Start of Provided data

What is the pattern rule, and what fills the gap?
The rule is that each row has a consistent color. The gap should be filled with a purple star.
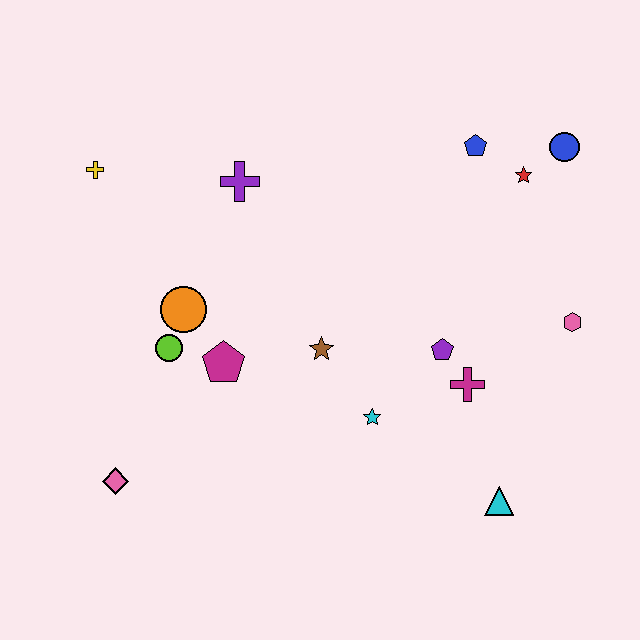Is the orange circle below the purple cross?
Yes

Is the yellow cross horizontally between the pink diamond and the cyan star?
No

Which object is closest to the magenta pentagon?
The lime circle is closest to the magenta pentagon.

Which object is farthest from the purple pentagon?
The yellow cross is farthest from the purple pentagon.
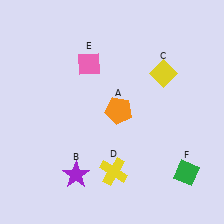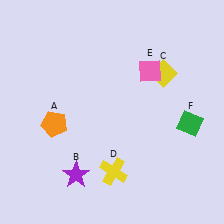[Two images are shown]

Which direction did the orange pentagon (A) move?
The orange pentagon (A) moved left.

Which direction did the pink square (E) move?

End of Provided data

## Task details
Copy out exactly the lines from the one with "Which object is farthest" through the end of the listing, both ends included, omitting any picture.

## Correct result
Which object is farthest from the purple pentagon?
The yellow cross is farthest from the purple pentagon.
[Two images are shown]

Which direction did the orange pentagon (A) move?
The orange pentagon (A) moved left.

Which direction did the pink square (E) move?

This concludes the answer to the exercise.